● **Directions for this task**
Every record should be repeated exactly, except that pictures are left out.

● **Provided records**
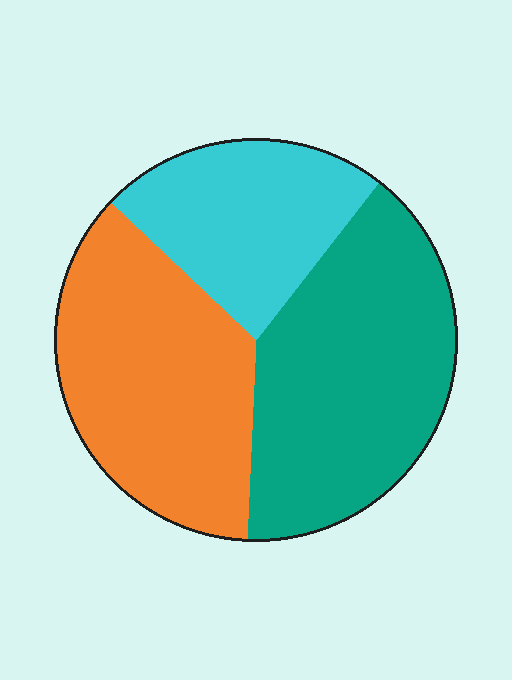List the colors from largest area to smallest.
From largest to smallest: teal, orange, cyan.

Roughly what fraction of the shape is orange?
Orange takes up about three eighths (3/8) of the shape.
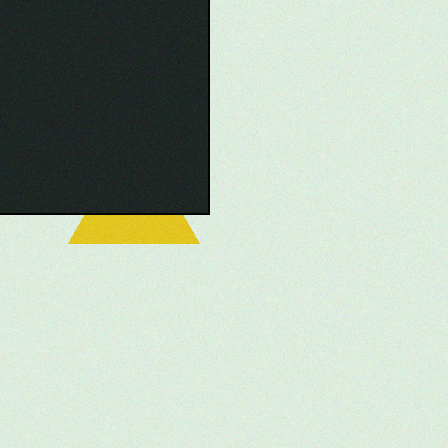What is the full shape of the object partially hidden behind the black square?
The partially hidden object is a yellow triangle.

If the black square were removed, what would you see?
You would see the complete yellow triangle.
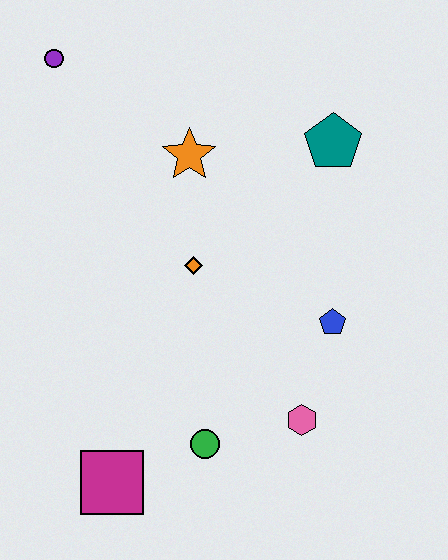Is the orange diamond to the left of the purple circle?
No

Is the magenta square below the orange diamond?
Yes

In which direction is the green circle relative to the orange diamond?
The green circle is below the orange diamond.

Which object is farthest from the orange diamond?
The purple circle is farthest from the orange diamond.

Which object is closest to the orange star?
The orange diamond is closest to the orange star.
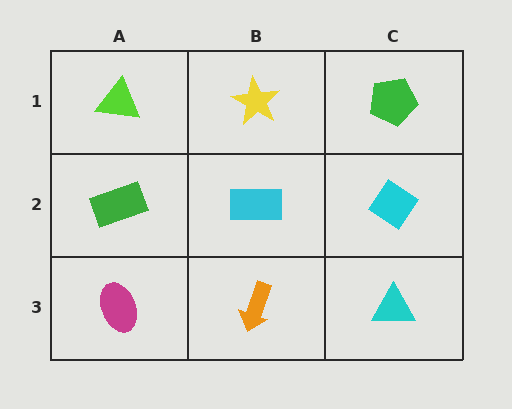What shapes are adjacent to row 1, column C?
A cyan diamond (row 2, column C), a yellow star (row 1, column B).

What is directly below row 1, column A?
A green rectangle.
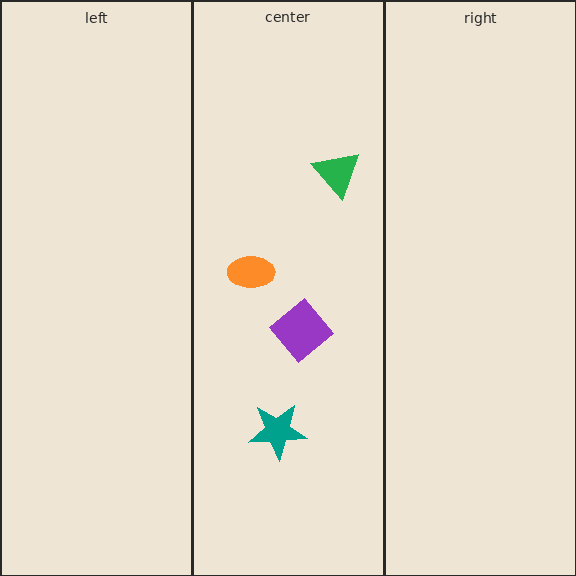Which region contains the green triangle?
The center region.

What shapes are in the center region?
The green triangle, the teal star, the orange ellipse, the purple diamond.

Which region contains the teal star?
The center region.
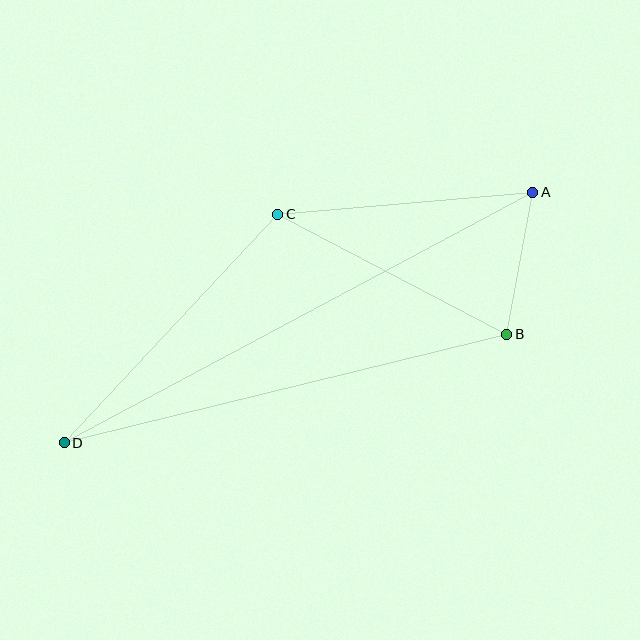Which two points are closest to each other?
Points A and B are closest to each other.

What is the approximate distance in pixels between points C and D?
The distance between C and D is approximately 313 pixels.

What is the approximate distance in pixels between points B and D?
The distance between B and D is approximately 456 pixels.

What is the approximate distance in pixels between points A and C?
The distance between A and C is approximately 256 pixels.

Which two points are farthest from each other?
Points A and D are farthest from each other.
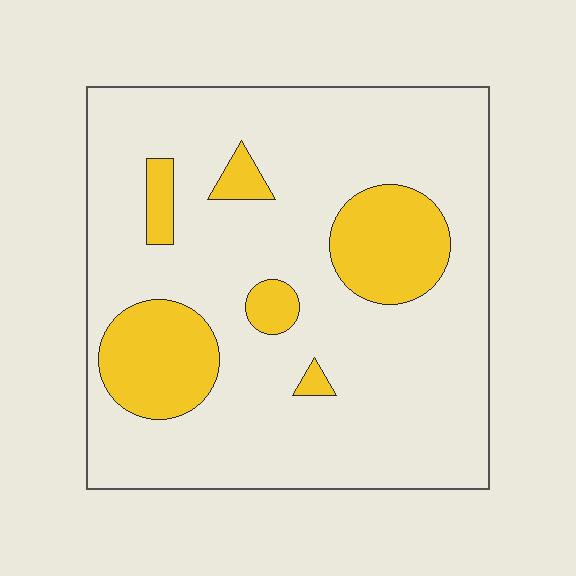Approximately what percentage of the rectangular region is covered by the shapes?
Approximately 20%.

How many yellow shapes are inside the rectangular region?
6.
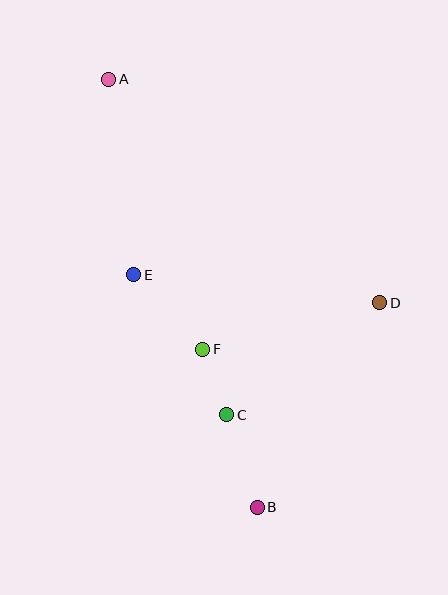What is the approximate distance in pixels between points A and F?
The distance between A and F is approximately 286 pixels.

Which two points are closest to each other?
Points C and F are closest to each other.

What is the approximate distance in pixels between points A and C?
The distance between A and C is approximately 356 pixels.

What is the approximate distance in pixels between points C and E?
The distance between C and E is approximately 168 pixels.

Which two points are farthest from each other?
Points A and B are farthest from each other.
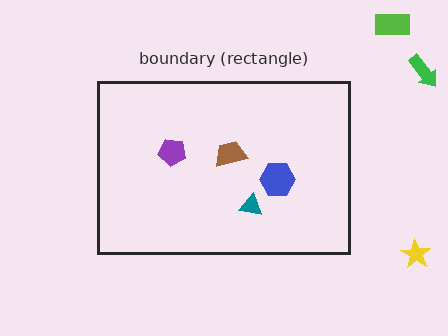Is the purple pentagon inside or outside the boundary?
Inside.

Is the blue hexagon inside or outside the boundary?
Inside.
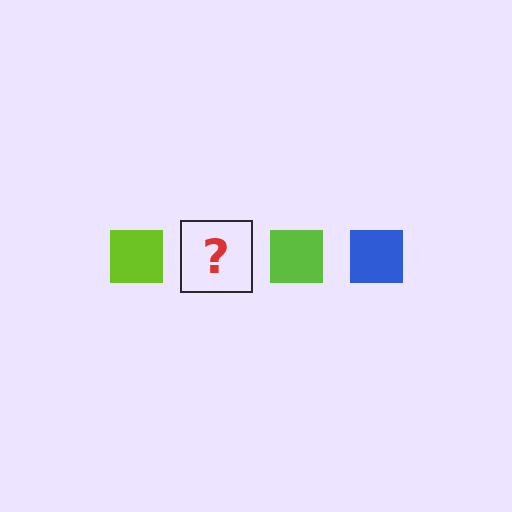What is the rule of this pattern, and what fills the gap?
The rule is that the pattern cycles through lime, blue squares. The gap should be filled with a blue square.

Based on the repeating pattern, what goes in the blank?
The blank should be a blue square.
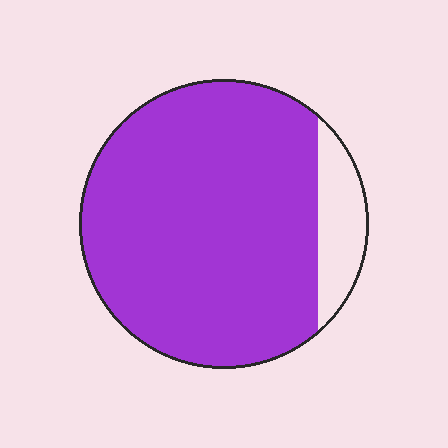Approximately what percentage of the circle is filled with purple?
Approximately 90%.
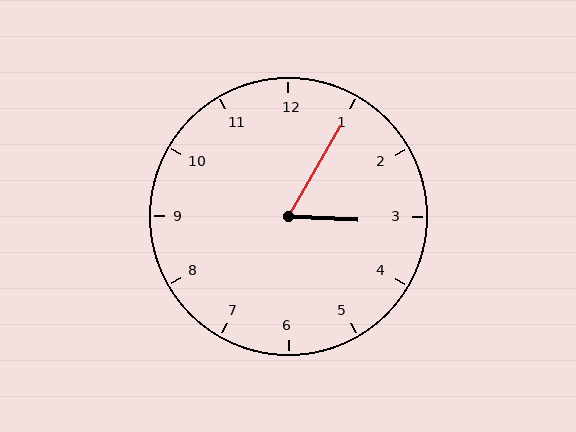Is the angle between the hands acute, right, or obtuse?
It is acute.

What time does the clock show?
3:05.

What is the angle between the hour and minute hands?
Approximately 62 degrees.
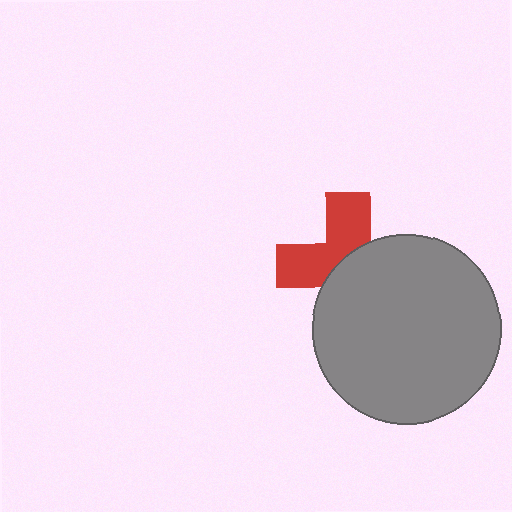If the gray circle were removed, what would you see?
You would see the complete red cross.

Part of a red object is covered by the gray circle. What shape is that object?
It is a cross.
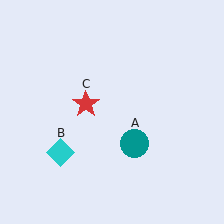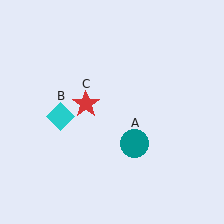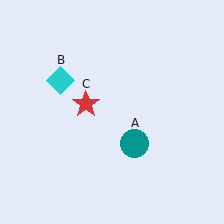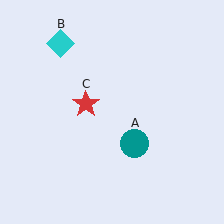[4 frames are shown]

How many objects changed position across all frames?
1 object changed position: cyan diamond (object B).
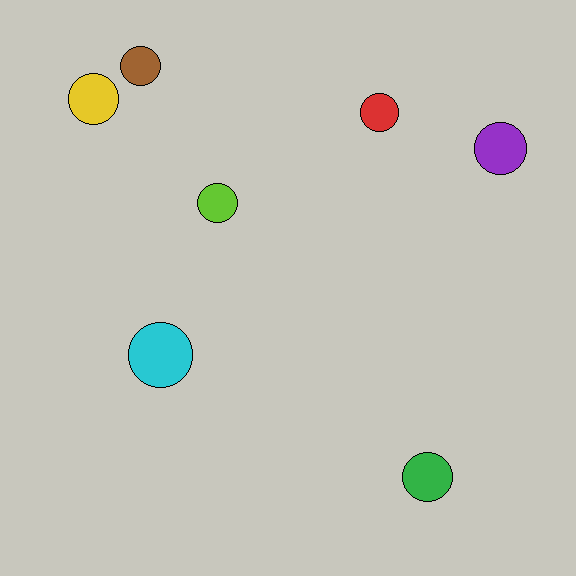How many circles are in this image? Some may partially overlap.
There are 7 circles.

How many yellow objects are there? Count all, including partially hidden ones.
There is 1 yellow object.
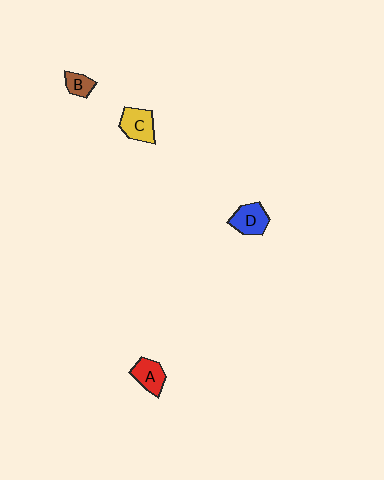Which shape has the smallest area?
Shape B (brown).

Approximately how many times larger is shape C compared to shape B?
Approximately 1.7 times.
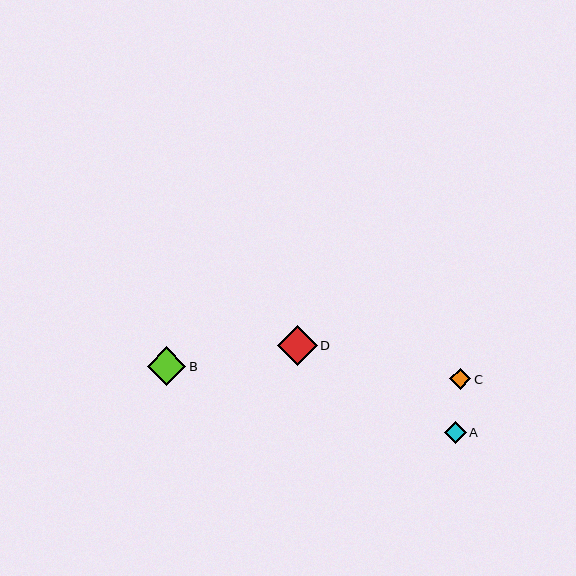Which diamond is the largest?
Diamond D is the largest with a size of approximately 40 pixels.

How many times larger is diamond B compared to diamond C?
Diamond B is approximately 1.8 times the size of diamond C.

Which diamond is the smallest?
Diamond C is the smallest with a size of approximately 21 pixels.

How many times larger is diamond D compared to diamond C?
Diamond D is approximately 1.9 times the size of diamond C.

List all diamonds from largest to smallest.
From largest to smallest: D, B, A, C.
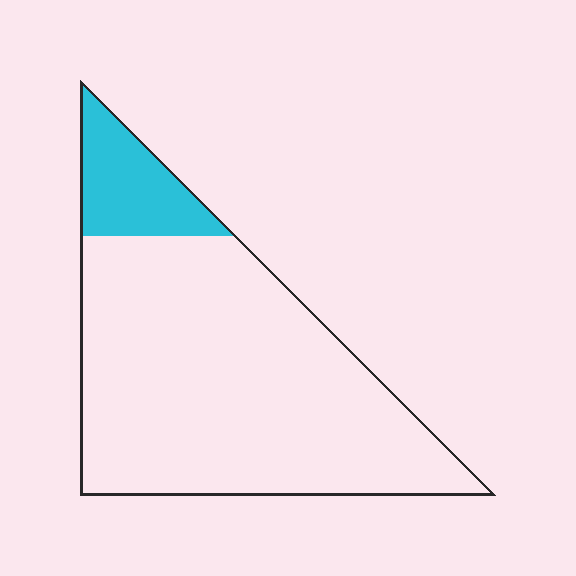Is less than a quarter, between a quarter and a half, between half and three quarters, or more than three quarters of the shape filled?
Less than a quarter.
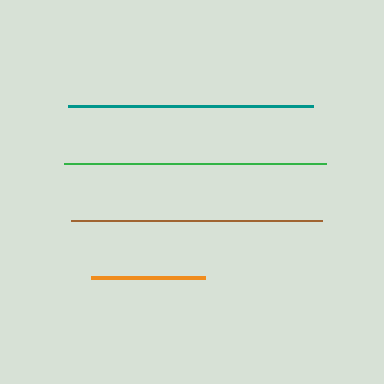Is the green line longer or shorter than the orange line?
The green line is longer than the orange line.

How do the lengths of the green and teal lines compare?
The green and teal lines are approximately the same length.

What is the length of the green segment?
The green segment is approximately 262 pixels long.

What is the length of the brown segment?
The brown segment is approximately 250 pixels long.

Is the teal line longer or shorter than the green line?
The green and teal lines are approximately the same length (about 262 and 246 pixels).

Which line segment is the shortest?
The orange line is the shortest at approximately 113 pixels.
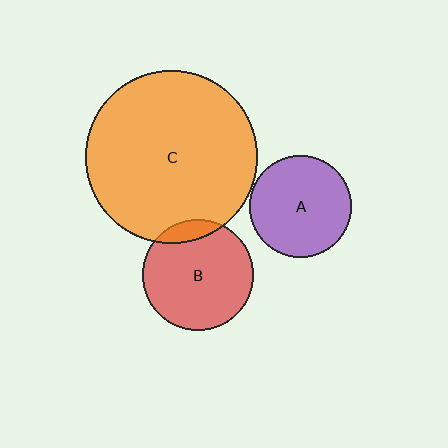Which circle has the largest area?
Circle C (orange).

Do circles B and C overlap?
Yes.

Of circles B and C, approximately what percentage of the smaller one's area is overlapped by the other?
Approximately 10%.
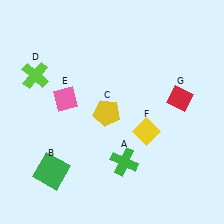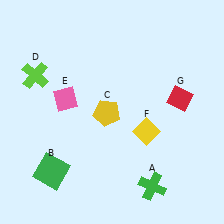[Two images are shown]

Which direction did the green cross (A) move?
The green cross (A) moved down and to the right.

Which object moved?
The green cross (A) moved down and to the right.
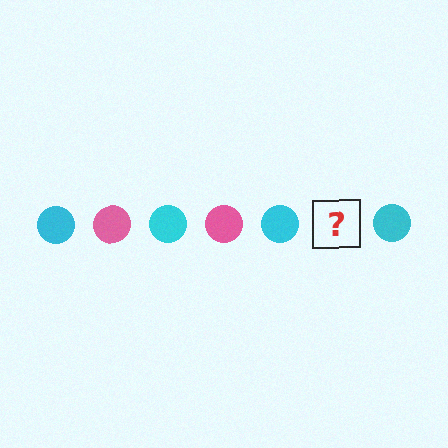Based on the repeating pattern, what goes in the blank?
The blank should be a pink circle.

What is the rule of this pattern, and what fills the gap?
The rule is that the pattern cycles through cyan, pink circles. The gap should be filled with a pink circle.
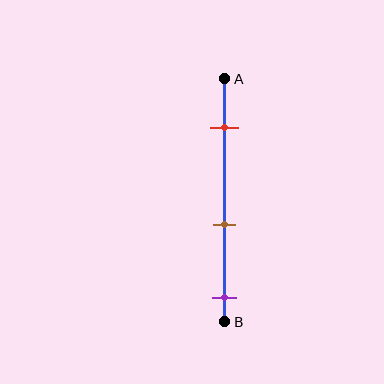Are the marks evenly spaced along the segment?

● **Output for this exercise**
List the colors from largest area to smallest.
From largest to smallest: teal, orange, cyan.

Roughly what fraction of the shape is orange?
Orange takes up about three eighths (3/8) of the shape.
What is the full shape of the object partially hidden behind the black square?
The partially hidden object is a yellow triangle.

If the black square were removed, what would you see?
You would see the complete yellow triangle.
Is the orange diamond to the left of the purple circle?
No

Is the magenta square below the orange diamond?
Yes

In which direction is the green circle relative to the orange diamond?
The green circle is below the orange diamond.

Which object is farthest from the orange diamond?
The purple circle is farthest from the orange diamond.

Which object is closest to the orange star?
The orange diamond is closest to the orange star.
What shapes are adjacent to row 1, column C?
A cyan diamond (row 2, column C), a yellow star (row 1, column B).

What is directly below row 1, column A?
A green rectangle.
Which region contains the green triangle?
The center region.

What shapes are in the center region?
The green triangle, the teal star, the orange ellipse, the purple diamond.

Which region contains the teal star?
The center region.
Which two points are closest to each other?
Points A and B are closest to each other.

What is the approximate distance in pixels between points C and D?
The distance between C and D is approximately 313 pixels.

What is the approximate distance in pixels between points B and D?
The distance between B and D is approximately 456 pixels.

What is the approximate distance in pixels between points A and C?
The distance between A and C is approximately 256 pixels.

Which two points are farthest from each other?
Points A and D are farthest from each other.
Approximately what percentage of the rectangular region is covered by the shapes?
Approximately 20%.

How many yellow shapes are inside the rectangular region?
6.
What is the approximate distance in pixels between points A and F?
The distance between A and F is approximately 286 pixels.

Which two points are closest to each other?
Points C and F are closest to each other.

What is the approximate distance in pixels between points A and C?
The distance between A and C is approximately 356 pixels.

What is the approximate distance in pixels between points C and E?
The distance between C and E is approximately 168 pixels.

Which two points are farthest from each other?
Points A and B are farthest from each other.
Is the purple pentagon inside or outside the boundary?
Inside.

Is the blue hexagon inside or outside the boundary?
Inside.
What is the rule of this pattern, and what fills the gap?
The rule is that the pattern cycles through lime, blue squares. The gap should be filled with a blue square.

Based on the repeating pattern, what goes in the blank?
The blank should be a blue square.
Approximately what percentage of the circle is filled with purple?
Approximately 90%.
Is the angle between the hands acute, right, or obtuse?
It is acute.

What time does the clock show?
3:05.

What is the angle between the hour and minute hands?
Approximately 62 degrees.
If the gray circle were removed, what would you see?
You would see the complete red cross.

Part of a red object is covered by the gray circle. What shape is that object?
It is a cross.
[4 frames are shown]

How many objects changed position across all frames?
1 object changed position: cyan diamond (object B).
How many circles are in this image? Some may partially overlap.
There are 7 circles.

How many yellow objects are there? Count all, including partially hidden ones.
There is 1 yellow object.
Which shape has the smallest area?
Shape B (brown).

Approximately how many times larger is shape C compared to shape B?
Approximately 1.7 times.
Which diamond is the largest?
Diamond D is the largest with a size of approximately 40 pixels.

How many times larger is diamond B compared to diamond C?
Diamond B is approximately 1.8 times the size of diamond C.

Which diamond is the smallest?
Diamond C is the smallest with a size of approximately 21 pixels.

How many times larger is diamond D compared to diamond C?
Diamond D is approximately 1.9 times the size of diamond C.

List all diamonds from largest to smallest.
From largest to smallest: D, B, A, C.
Is less than a quarter, between a quarter and a half, between half and three quarters, or more than three quarters of the shape filled?
Less than a quarter.
Is the green line longer or shorter than the orange line?
The green line is longer than the orange line.

How do the lengths of the green and teal lines compare?
The green and teal lines are approximately the same length.

What is the length of the green segment?
The green segment is approximately 262 pixels long.

What is the length of the brown segment?
The brown segment is approximately 250 pixels long.

Is the teal line longer or shorter than the green line?
The green and teal lines are approximately the same length (about 262 and 246 pixels).

Which line segment is the shortest?
The orange line is the shortest at approximately 113 pixels.
Which circle has the largest area?
Circle C (orange).

Do circles B and C overlap?
Yes.

Of circles B and C, approximately what percentage of the smaller one's area is overlapped by the other?
Approximately 10%.
[Two images are shown]

Which direction did the green cross (A) move?
The green cross (A) moved down and to the right.

Which object moved?
The green cross (A) moved down and to the right.
Based on the repeating pattern, what goes in the blank?
The blank should be a pink circle.

What is the rule of this pattern, and what fills the gap?
The rule is that the pattern cycles through cyan, pink circles. The gap should be filled with a pink circle.
Are the marks evenly spaced along the segment?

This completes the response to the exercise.